• Material to process:
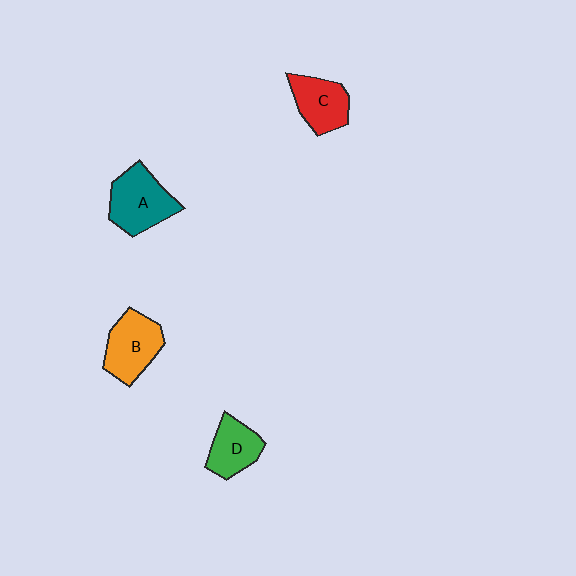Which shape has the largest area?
Shape A (teal).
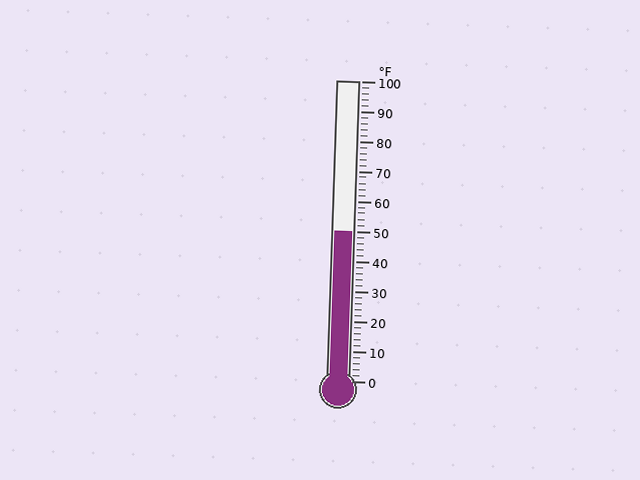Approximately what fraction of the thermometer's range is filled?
The thermometer is filled to approximately 50% of its range.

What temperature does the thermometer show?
The thermometer shows approximately 50°F.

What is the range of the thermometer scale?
The thermometer scale ranges from 0°F to 100°F.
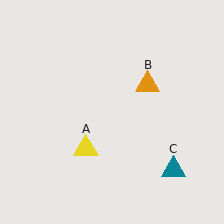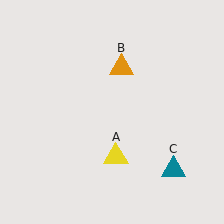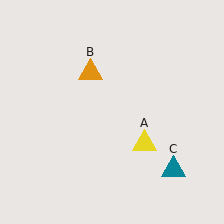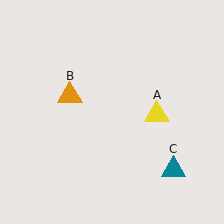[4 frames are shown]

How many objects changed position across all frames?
2 objects changed position: yellow triangle (object A), orange triangle (object B).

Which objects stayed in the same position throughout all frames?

• Objective: Strip the images and reproduce the remaining records precisely.

• Problem solution:
Which shape has the largest area?
Shape A (teal).
Approximately what fraction of the thermometer's range is filled?
The thermometer is filled to approximately 50% of its range.

What temperature does the thermometer show?
The thermometer shows approximately 50°F.

What is the range of the thermometer scale?
The thermometer scale ranges from 0°F to 100°F.
[4 frames are shown]

How many objects changed position across all frames?
2 objects changed position: yellow triangle (object A), orange triangle (object B).

Which objects stayed in the same position throughout all frames?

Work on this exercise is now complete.